— start of RECORD LIST —

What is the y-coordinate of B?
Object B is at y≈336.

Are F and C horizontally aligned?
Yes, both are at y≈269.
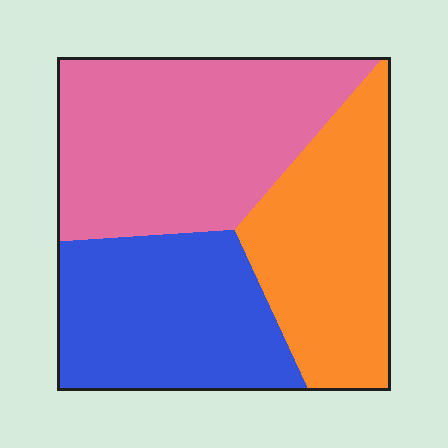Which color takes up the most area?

— end of RECORD LIST —

EXERCISE:
Copy every line above word for word and exclude the pictures.

SOLUTION TO THIS TASK:
What is the y-coordinate of B?
Object B is at y≈336.

Are F and C horizontally aligned?
Yes, both are at y≈269.
Which color takes up the most area?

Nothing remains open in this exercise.